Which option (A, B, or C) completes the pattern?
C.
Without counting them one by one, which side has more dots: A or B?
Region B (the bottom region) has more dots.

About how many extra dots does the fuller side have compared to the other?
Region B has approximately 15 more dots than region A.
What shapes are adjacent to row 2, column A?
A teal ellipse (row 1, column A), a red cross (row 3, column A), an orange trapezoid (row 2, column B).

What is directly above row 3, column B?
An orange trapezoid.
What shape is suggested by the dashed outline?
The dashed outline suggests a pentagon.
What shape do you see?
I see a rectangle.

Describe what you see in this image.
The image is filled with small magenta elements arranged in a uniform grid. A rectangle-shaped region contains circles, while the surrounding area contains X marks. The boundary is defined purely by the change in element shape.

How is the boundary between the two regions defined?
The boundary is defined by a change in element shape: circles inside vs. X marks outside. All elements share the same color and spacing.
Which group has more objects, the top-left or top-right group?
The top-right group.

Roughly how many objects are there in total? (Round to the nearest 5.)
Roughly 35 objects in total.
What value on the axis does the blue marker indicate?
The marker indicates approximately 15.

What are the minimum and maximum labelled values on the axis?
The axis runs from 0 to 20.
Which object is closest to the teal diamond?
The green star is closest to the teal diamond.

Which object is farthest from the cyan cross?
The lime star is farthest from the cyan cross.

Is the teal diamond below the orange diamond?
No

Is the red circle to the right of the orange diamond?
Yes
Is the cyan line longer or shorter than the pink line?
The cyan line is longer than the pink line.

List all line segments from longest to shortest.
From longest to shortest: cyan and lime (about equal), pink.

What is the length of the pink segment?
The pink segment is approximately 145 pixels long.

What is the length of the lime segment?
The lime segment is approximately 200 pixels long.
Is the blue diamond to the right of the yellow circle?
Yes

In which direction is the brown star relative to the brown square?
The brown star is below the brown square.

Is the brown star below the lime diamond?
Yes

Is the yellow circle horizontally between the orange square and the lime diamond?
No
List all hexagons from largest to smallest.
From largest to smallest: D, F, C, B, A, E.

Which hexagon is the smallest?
--------
> What the task asks
Copy out exactly the lines running from the line with "Is the cyan" to the end of the records, inclusive.

> Worked solution
Is the cyan line longer or shorter than the pink line?
The cyan line is longer than the pink line.

List all line segments from longest to shortest.
From longest to shortest: cyan and lime (about equal), pink.

What is the length of the pink segment?
The pink segment is approximately 145 pixels long.

What is the length of the lime segment?
The lime segment is approximately 200 pixels long.
Is the blue diamond to the right of the yellow circle?
Yes

In which direction is the brown star relative to the brown square?
The brown star is below the brown square.

Is the brown star below the lime diamond?
Yes

Is the yellow circle horizontally between the orange square and the lime diamond?
No
List all hexagons from largest to smallest.
From largest to smallest: D, F, C, B, A, E.

Which hexagon is the smallest?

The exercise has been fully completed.